> [WORK REQUIRED]: Make an exact copy of the records, dropping all pictures.

> [ENTRIES PROVIDED]:
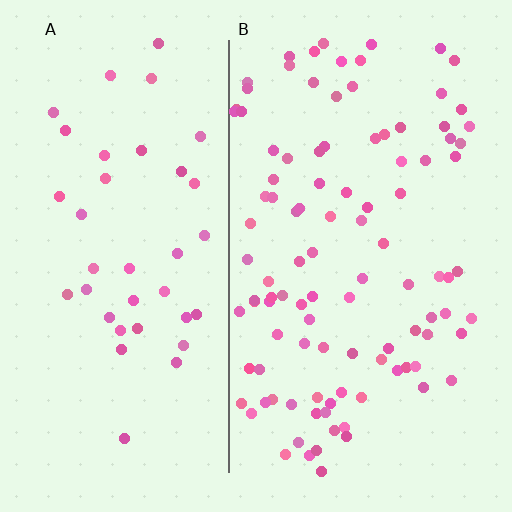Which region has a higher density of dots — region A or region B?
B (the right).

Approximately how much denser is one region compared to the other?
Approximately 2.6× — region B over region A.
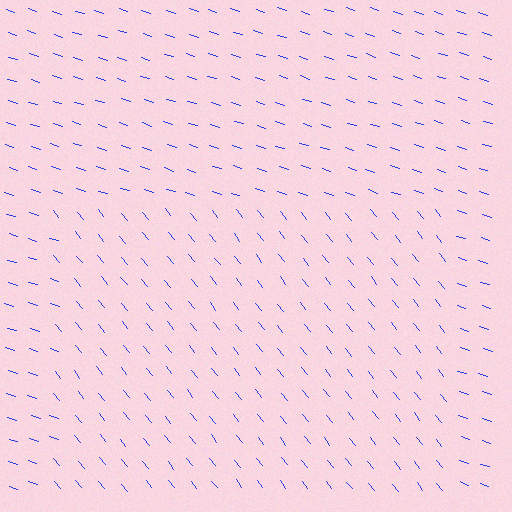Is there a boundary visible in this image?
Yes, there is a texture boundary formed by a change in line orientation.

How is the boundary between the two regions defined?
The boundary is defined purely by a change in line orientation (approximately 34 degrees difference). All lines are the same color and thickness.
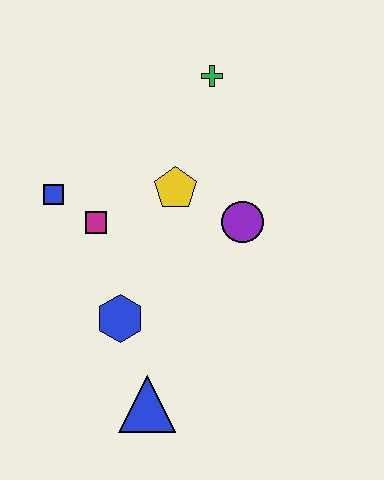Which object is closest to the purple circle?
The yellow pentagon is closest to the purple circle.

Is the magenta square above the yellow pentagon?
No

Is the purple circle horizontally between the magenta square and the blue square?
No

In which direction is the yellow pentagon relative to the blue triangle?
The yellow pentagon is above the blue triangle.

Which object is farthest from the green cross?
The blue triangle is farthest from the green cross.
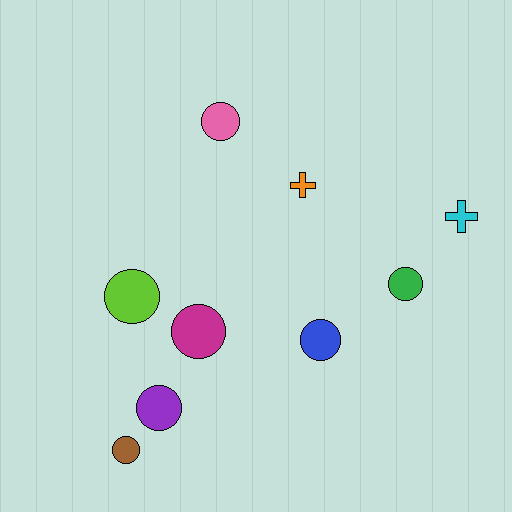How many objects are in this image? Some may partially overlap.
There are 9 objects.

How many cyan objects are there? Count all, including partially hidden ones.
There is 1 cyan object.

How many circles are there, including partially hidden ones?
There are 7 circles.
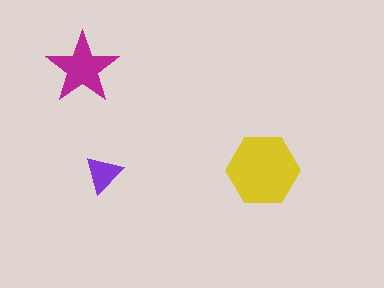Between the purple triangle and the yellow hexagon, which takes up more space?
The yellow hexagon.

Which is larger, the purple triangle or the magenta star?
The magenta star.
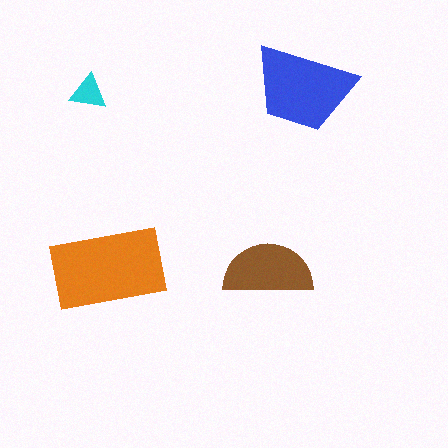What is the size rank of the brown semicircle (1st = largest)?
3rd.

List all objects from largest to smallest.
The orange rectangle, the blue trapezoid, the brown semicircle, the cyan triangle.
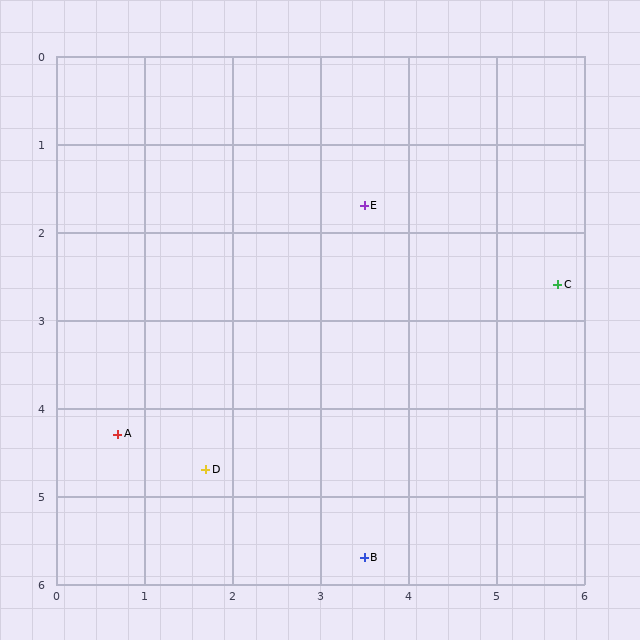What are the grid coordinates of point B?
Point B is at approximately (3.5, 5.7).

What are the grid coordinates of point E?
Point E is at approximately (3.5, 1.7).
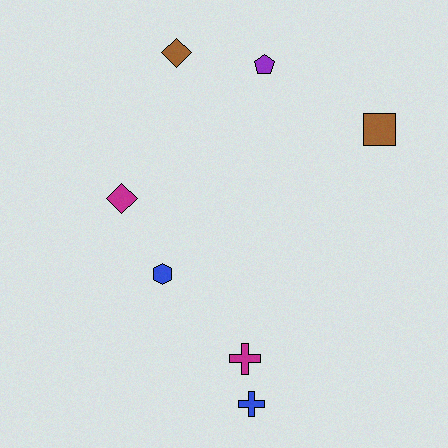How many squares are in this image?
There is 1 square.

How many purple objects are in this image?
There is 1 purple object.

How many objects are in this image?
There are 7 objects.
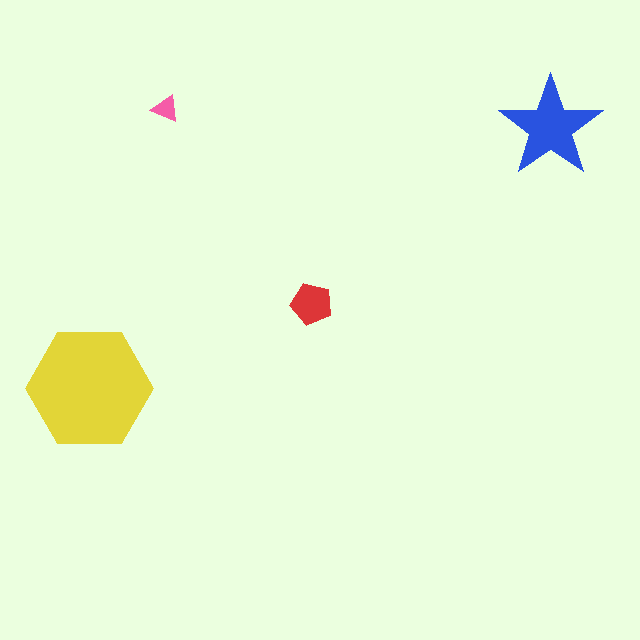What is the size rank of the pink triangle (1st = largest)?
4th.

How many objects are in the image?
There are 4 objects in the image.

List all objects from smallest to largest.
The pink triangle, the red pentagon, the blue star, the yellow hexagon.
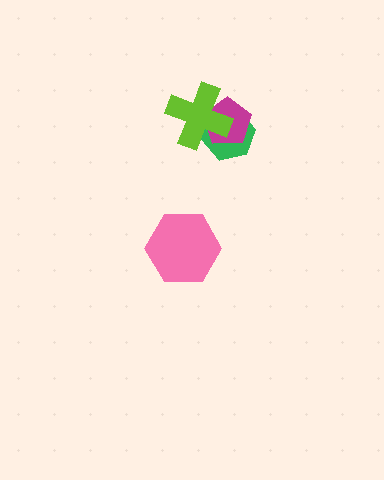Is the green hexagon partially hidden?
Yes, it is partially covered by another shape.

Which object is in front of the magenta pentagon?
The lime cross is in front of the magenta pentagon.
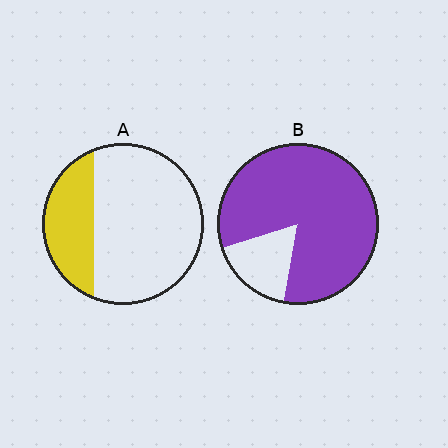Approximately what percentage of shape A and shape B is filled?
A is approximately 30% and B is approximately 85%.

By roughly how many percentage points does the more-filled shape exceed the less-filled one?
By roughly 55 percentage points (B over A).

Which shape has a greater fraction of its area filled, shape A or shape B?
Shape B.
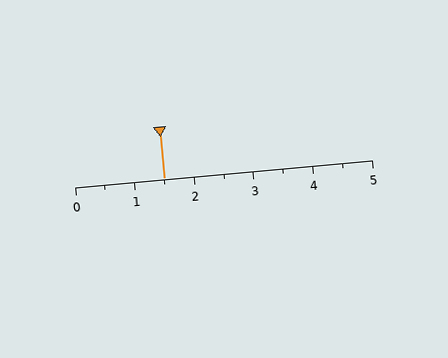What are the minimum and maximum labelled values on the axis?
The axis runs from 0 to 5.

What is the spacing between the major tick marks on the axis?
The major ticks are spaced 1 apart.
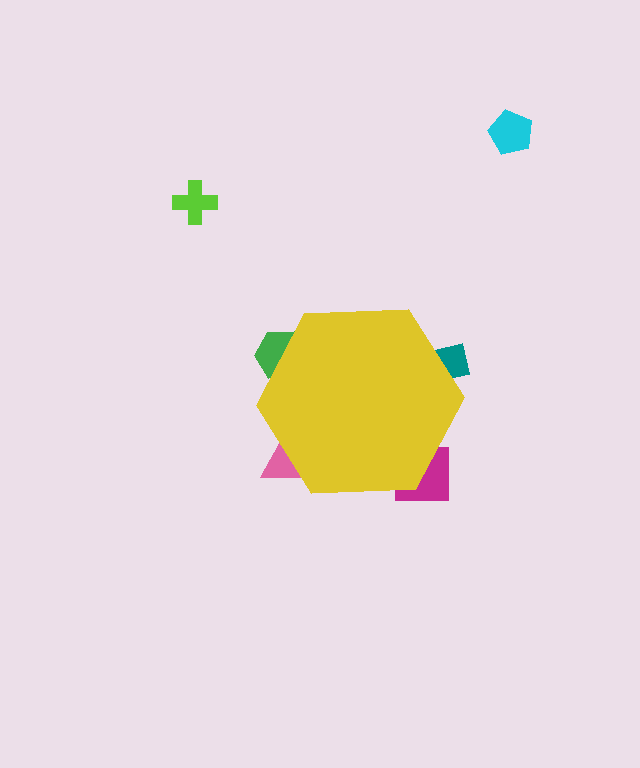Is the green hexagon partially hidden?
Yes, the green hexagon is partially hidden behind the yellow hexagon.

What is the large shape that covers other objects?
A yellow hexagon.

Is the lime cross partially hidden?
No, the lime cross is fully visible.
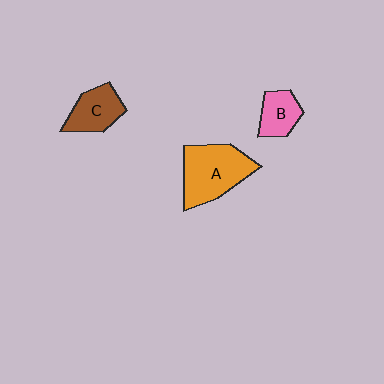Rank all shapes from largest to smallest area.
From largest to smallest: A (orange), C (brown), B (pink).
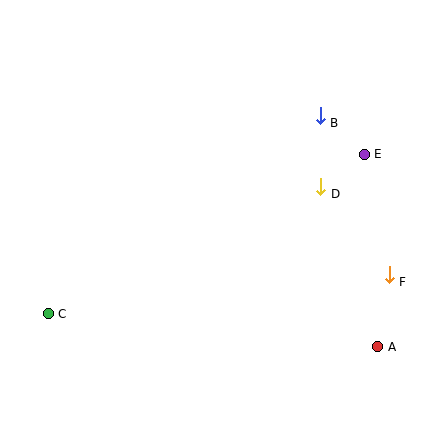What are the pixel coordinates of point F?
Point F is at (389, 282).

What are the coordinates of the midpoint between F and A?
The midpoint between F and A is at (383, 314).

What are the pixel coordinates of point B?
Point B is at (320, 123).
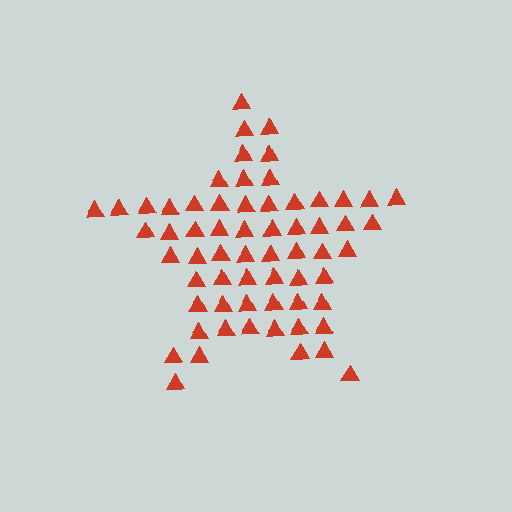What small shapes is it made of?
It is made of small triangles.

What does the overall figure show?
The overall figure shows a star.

> [RESPONSE TO THIS TASK]:
Which region has a higher density of dots — region A or region B?
B (the right).

Approximately how much denser is one region compared to the other?
Approximately 2.6× — region B over region A.
Is there a boundary visible in this image?
Yes, there is a texture boundary formed by a change in line orientation.

How is the boundary between the two regions defined?
The boundary is defined purely by a change in line orientation (approximately 34 degrees difference). All lines are the same color and thickness.
Which object is closest to the purple circle?
The yellow pentagon is closest to the purple circle.

Is the magenta square above the yellow pentagon?
No

Is the purple circle horizontally between the magenta square and the blue square?
No

In which direction is the yellow pentagon relative to the blue triangle?
The yellow pentagon is above the blue triangle.

Which object is farthest from the green cross?
The blue triangle is farthest from the green cross.
How many objects are in this image? Some may partially overlap.
There are 9 objects.

How many cyan objects are there? Count all, including partially hidden ones.
There is 1 cyan object.

How many circles are there, including partially hidden ones?
There are 7 circles.
Between the purple triangle and the yellow hexagon, which takes up more space?
The yellow hexagon.

Which is larger, the purple triangle or the magenta star?
The magenta star.
What is the size rank of the brown semicircle (1st = largest)?
3rd.

List all objects from largest to smallest.
The orange rectangle, the blue trapezoid, the brown semicircle, the cyan triangle.
What are the grid coordinates of point B?
Point B is at approximately (3.5, 5.7).

What are the grid coordinates of point E?
Point E is at approximately (3.5, 1.7).
How many squares are in this image?
There is 1 square.

How many purple objects are in this image?
There is 1 purple object.

How many objects are in this image?
There are 7 objects.
What is the size rank of the pink triangle (1st = largest)?
4th.

How many objects are in the image?
There are 4 objects in the image.

List all objects from smallest to largest.
The pink triangle, the red pentagon, the blue star, the yellow hexagon.
Is the green hexagon partially hidden?
Yes, it is partially covered by another shape.

Which object is in front of the magenta pentagon?
The lime cross is in front of the magenta pentagon.
Approximately what percentage of shape A and shape B is filled?
A is approximately 30% and B is approximately 85%.

By roughly how many percentage points does the more-filled shape exceed the less-filled one?
By roughly 55 percentage points (B over A).

Which shape has a greater fraction of its area filled, shape A or shape B?
Shape B.
What are the minimum and maximum labelled values on the axis?
The axis runs from 0 to 5.

What is the spacing between the major tick marks on the axis?
The major ticks are spaced 1 apart.
Is the green hexagon partially hidden?
Yes, the green hexagon is partially hidden behind the yellow hexagon.

What is the large shape that covers other objects?
A yellow hexagon.

Is the lime cross partially hidden?
No, the lime cross is fully visible.
Rank all shapes from largest to smallest area.
From largest to smallest: A (orange), C (brown), B (pink).
What are the pixel coordinates of point F?
Point F is at (389, 282).

What are the coordinates of the midpoint between F and A?
The midpoint between F and A is at (383, 314).

What are the pixel coordinates of point B?
Point B is at (320, 123).
What small shapes is it made of?
It is made of small triangles.

What does the overall figure show?
The overall figure shows a star.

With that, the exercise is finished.